» GIVEN RECORDS
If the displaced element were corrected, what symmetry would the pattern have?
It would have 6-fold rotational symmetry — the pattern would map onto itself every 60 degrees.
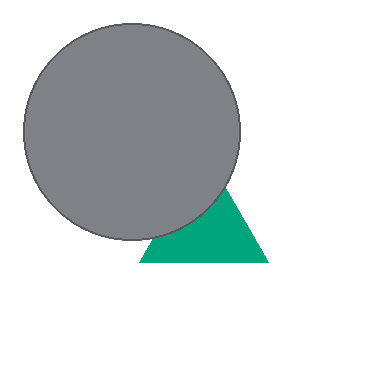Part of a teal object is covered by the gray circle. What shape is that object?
It is a triangle.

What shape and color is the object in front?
The object in front is a gray circle.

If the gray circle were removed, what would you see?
You would see the complete teal triangle.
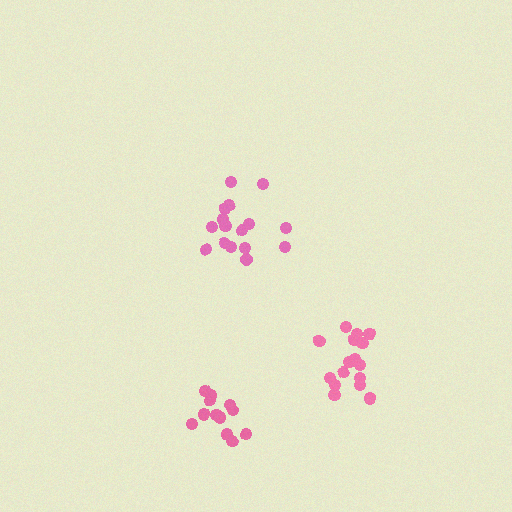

» EXERCISE DETAILS
Using the records above, retype everything exactly except the pictures.

» ANSWER TO THE EXERCISE
If the displaced element were corrected, what symmetry would the pattern have?
It would have 6-fold rotational symmetry — the pattern would map onto itself every 60 degrees.
Part of a teal object is covered by the gray circle. What shape is that object?
It is a triangle.

What shape and color is the object in front?
The object in front is a gray circle.

If the gray circle were removed, what would you see?
You would see the complete teal triangle.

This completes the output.